Quote all lines below exactly. Images stay out.

Material
##########

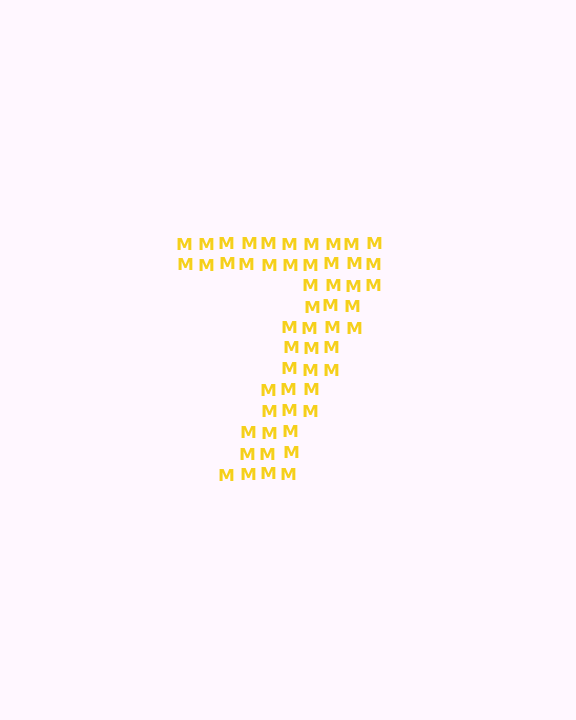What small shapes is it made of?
It is made of small letter M's.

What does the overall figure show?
The overall figure shows the digit 7.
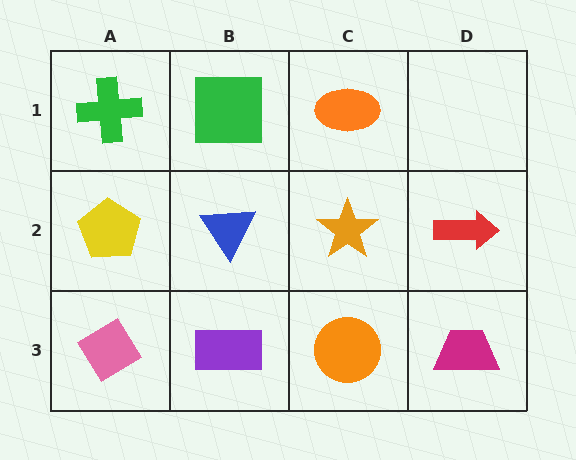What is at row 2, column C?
An orange star.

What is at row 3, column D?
A magenta trapezoid.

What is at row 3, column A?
A pink diamond.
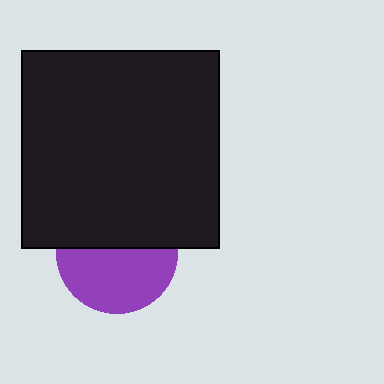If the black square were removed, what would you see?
You would see the complete purple circle.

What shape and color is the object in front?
The object in front is a black square.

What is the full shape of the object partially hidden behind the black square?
The partially hidden object is a purple circle.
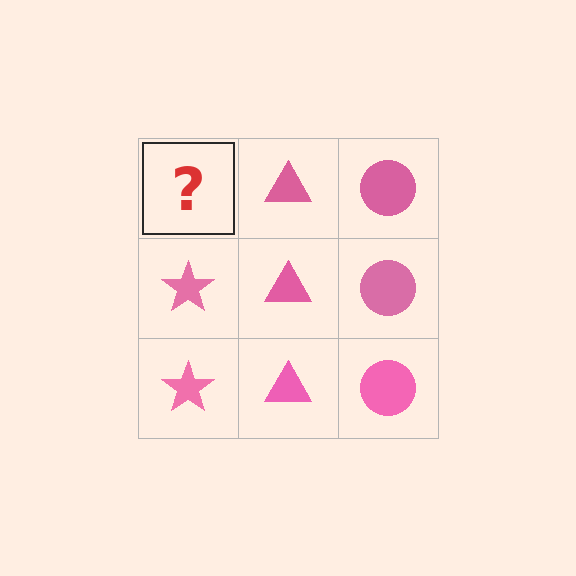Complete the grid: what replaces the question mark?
The question mark should be replaced with a pink star.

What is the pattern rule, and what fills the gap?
The rule is that each column has a consistent shape. The gap should be filled with a pink star.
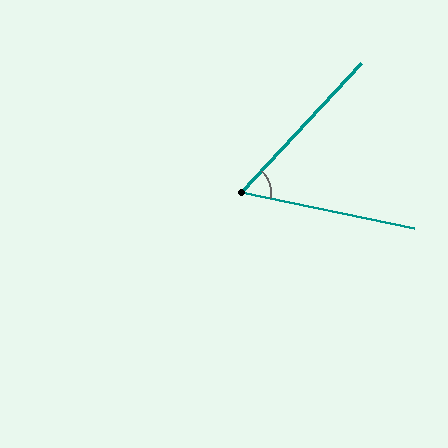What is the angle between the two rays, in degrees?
Approximately 59 degrees.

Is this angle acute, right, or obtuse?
It is acute.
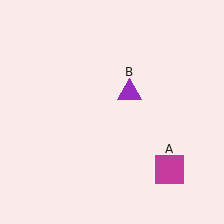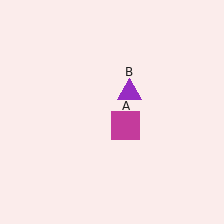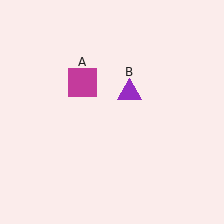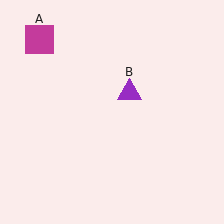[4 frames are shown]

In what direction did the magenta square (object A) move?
The magenta square (object A) moved up and to the left.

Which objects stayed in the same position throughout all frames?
Purple triangle (object B) remained stationary.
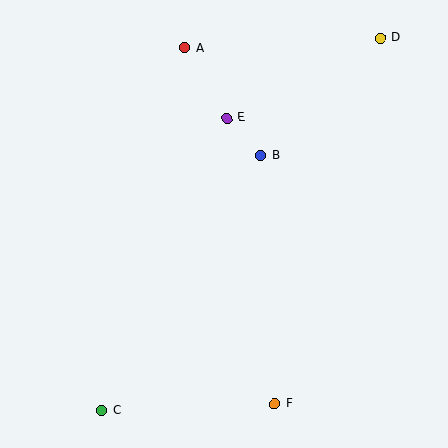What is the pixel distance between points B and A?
The distance between B and A is 132 pixels.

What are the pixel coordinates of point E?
Point E is at (227, 118).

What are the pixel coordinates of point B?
Point B is at (261, 156).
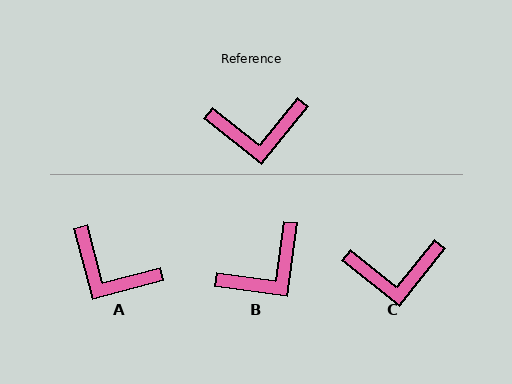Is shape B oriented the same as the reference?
No, it is off by about 31 degrees.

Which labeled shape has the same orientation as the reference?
C.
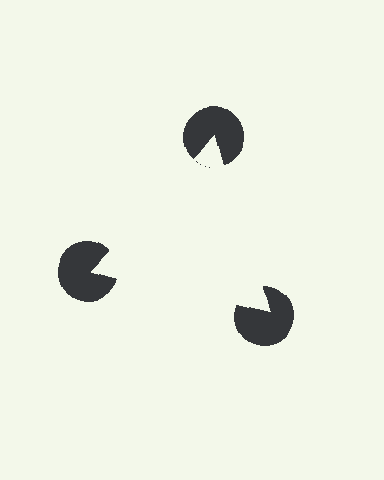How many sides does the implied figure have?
3 sides.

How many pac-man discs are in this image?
There are 3 — one at each vertex of the illusory triangle.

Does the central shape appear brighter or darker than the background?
It typically appears slightly brighter than the background, even though no actual brightness change is drawn.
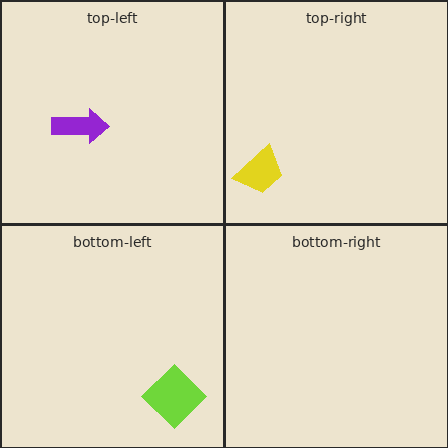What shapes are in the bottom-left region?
The lime diamond.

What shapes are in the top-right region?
The yellow trapezoid.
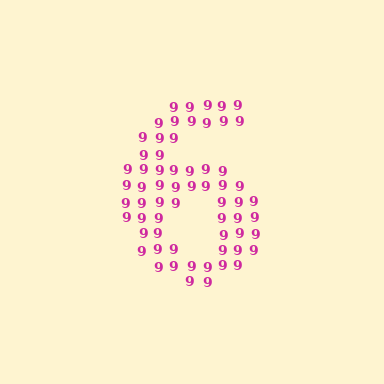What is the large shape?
The large shape is the digit 6.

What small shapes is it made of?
It is made of small digit 9's.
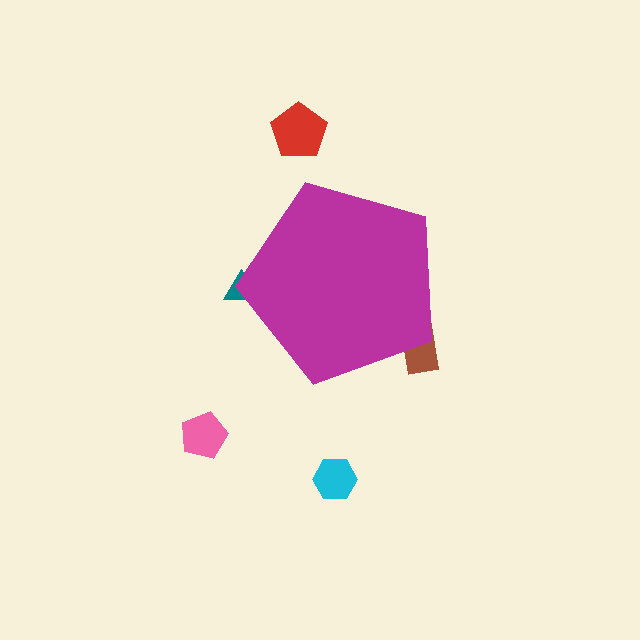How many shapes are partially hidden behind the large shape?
2 shapes are partially hidden.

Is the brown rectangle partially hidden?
Yes, the brown rectangle is partially hidden behind the magenta pentagon.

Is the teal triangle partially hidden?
Yes, the teal triangle is partially hidden behind the magenta pentagon.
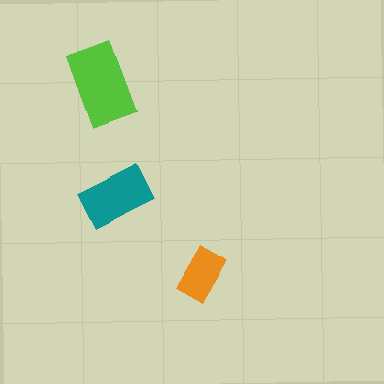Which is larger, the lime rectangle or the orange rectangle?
The lime one.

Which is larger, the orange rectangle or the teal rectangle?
The teal one.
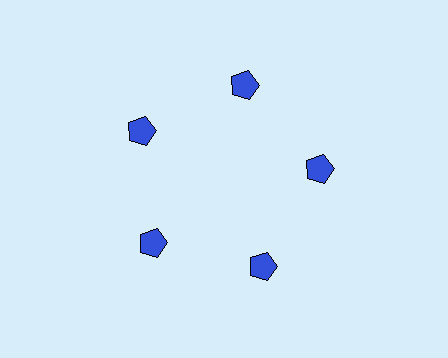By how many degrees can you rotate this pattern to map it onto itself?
The pattern maps onto itself every 72 degrees of rotation.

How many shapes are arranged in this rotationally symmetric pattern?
There are 5 shapes, arranged in 5 groups of 1.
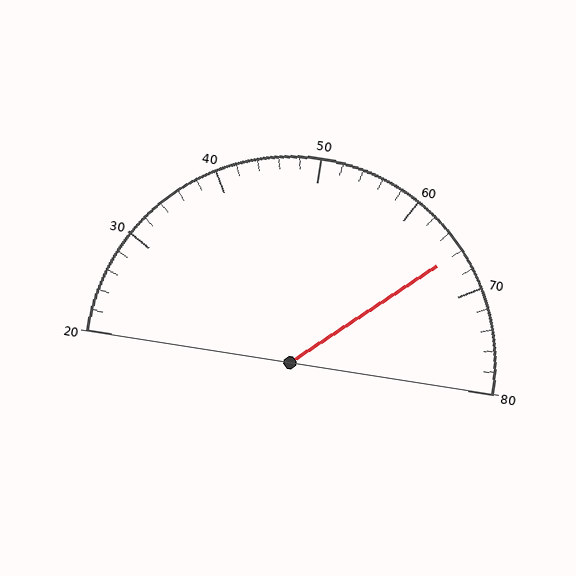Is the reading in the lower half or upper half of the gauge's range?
The reading is in the upper half of the range (20 to 80).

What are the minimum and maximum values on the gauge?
The gauge ranges from 20 to 80.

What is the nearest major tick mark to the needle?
The nearest major tick mark is 70.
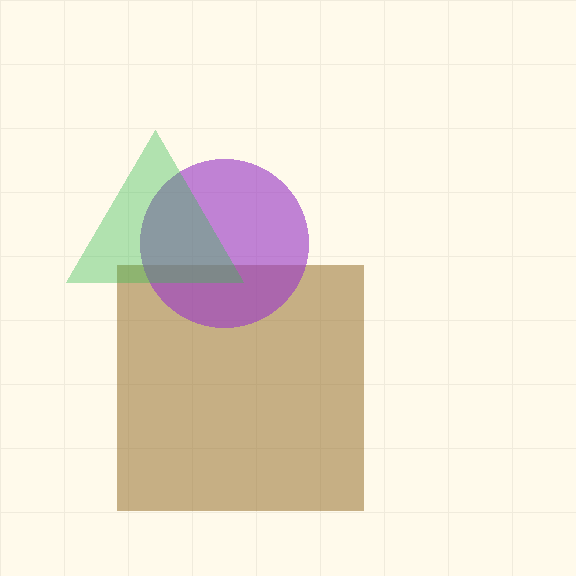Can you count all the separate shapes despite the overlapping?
Yes, there are 3 separate shapes.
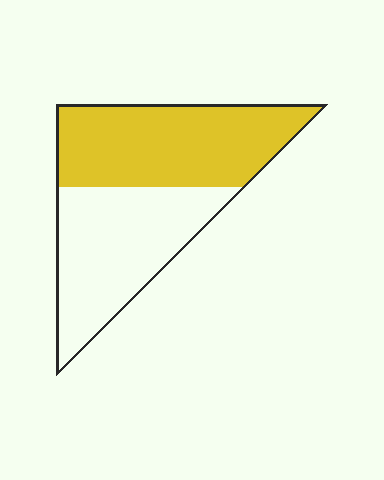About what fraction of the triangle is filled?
About one half (1/2).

##########

Worked answer
What small shapes is it made of?
It is made of small letter M's.

What does the overall figure show?
The overall figure shows the digit 7.
What is at row 2, column C?
An orange star.

What is at row 3, column D?
A magenta trapezoid.

What is at row 3, column A?
A pink diamond.
If the black square were removed, what would you see?
You would see the complete purple circle.

What shape and color is the object in front?
The object in front is a black square.

What is the full shape of the object partially hidden behind the black square?
The partially hidden object is a purple circle.
Complete the grid: what replaces the question mark?
The question mark should be replaced with a pink star.

What is the pattern rule, and what fills the gap?
The rule is that each column has a consistent shape. The gap should be filled with a pink star.
What is the angle between the two rays, in degrees?
Approximately 59 degrees.

Is this angle acute, right, or obtuse?
It is acute.
[4 frames are shown]

In what direction did the magenta square (object A) move?
The magenta square (object A) moved up and to the left.

Which objects stayed in the same position throughout all frames?
Purple triangle (object B) remained stationary.
What is the pixel distance between points B and A?
The distance between B and A is 132 pixels.

What are the pixel coordinates of point E?
Point E is at (227, 118).

What are the pixel coordinates of point B?
Point B is at (261, 156).
Is shape B oriented the same as the reference?
No, it is off by about 31 degrees.

Which labeled shape has the same orientation as the reference?
C.
How many sides does the implied figure have?
3 sides.

How many pac-man discs are in this image?
There are 3 — one at each vertex of the illusory triangle.

Does the central shape appear brighter or darker than the background?
It typically appears slightly brighter than the background, even though no actual brightness change is drawn.
What shapes are in the bottom-left region?
The lime diamond.

What shapes are in the top-right region?
The yellow trapezoid.
What is the large shape?
The large shape is the digit 6.

What small shapes is it made of?
It is made of small digit 9's.
How many shapes are partially hidden behind the large shape?
2 shapes are partially hidden.

Is the brown rectangle partially hidden?
Yes, the brown rectangle is partially hidden behind the magenta pentagon.

Is the teal triangle partially hidden?
Yes, the teal triangle is partially hidden behind the magenta pentagon.
Which is larger, the lime rectangle or the orange rectangle?
The lime one.

Which is larger, the orange rectangle or the teal rectangle?
The teal one.
By how many degrees can you rotate this pattern to map it onto itself?
The pattern maps onto itself every 72 degrees of rotation.

How many shapes are arranged in this rotationally symmetric pattern?
There are 5 shapes, arranged in 5 groups of 1.
Is the reading in the lower half or upper half of the gauge's range?
The reading is in the upper half of the range (20 to 80).

What are the minimum and maximum values on the gauge?
The gauge ranges from 20 to 80.

What is the nearest major tick mark to the needle?
The nearest major tick mark is 70.
Can you count all the separate shapes despite the overlapping?
Yes, there are 3 separate shapes.
About what fraction of the triangle is filled?
About one half (1/2).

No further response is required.